→ **Task directions**: Produce a word-for-word copy of the listing below without its pictures.

→ **Data excerpts**:
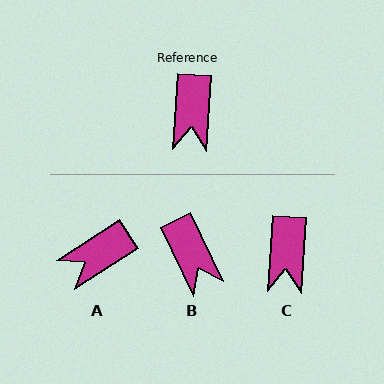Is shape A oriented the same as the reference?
No, it is off by about 53 degrees.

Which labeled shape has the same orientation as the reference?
C.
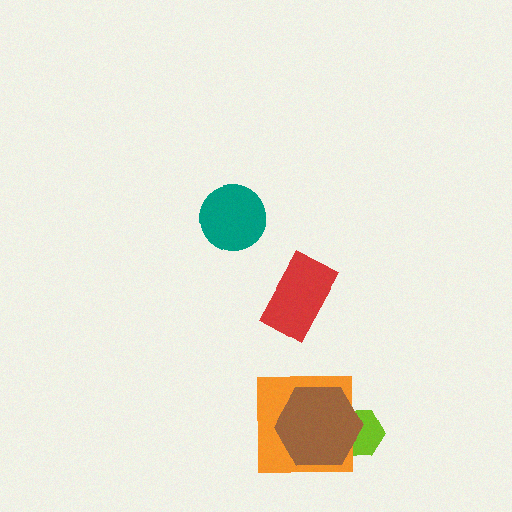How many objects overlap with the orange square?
2 objects overlap with the orange square.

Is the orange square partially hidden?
Yes, it is partially covered by another shape.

→ **Complete answer**:
Is shape A oriented the same as the reference?
No, it is off by about 53 degrees.

Which labeled shape has the same orientation as the reference?
C.
How many objects overlap with the orange square?
2 objects overlap with the orange square.

Is the orange square partially hidden?
Yes, it is partially covered by another shape.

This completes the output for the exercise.